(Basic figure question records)
--------
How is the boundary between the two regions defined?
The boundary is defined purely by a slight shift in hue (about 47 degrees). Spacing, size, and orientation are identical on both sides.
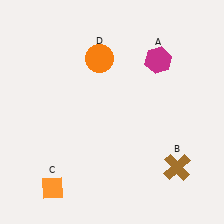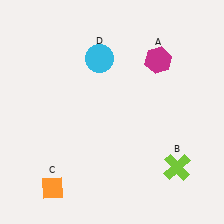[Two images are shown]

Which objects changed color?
B changed from brown to lime. D changed from orange to cyan.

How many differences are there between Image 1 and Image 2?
There are 2 differences between the two images.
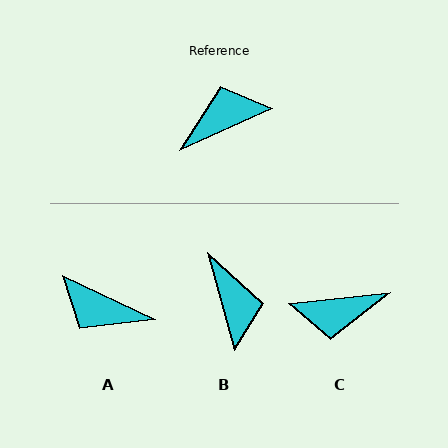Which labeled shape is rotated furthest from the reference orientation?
C, about 162 degrees away.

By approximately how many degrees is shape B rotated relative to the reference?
Approximately 99 degrees clockwise.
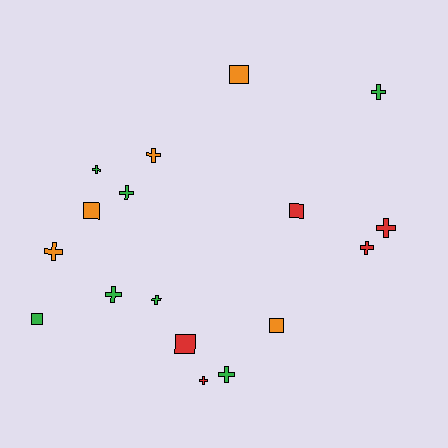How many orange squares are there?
There are 3 orange squares.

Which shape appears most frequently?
Cross, with 11 objects.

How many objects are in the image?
There are 17 objects.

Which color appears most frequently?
Green, with 7 objects.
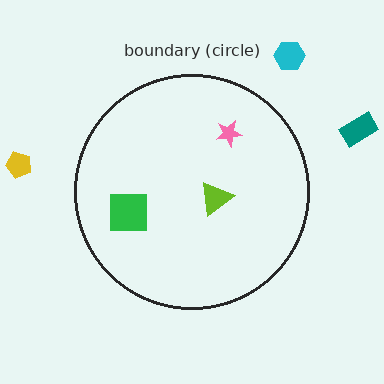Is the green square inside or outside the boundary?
Inside.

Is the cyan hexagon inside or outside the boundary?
Outside.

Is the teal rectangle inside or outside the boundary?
Outside.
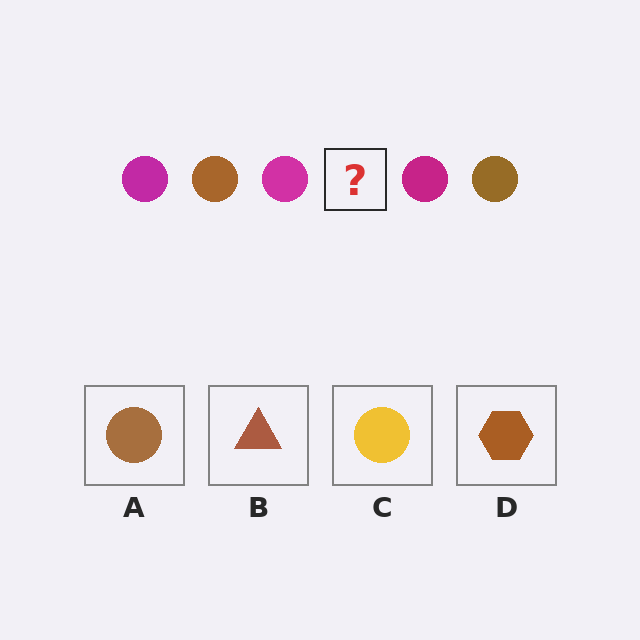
--------
■ Task brief
Write out exactly the lines from the line containing "[Two images are shown]" through the last line of the listing above, please, and leave out any pictures.

■ Exercise solution
[Two images are shown]

Which objects changed color?
B changed from brown to lime. D changed from orange to cyan.

How many differences are there between Image 1 and Image 2?
There are 2 differences between the two images.
Which labeled shape is rotated furthest from the reference orientation?
C, about 162 degrees away.

By approximately how many degrees is shape B rotated relative to the reference?
Approximately 99 degrees clockwise.
How many orange squares are there?
There are 3 orange squares.

Which shape appears most frequently?
Cross, with 11 objects.

How many objects are in the image?
There are 17 objects.

Which color appears most frequently?
Green, with 7 objects.
Is the green square inside or outside the boundary?
Inside.

Is the cyan hexagon inside or outside the boundary?
Outside.

Is the teal rectangle inside or outside the boundary?
Outside.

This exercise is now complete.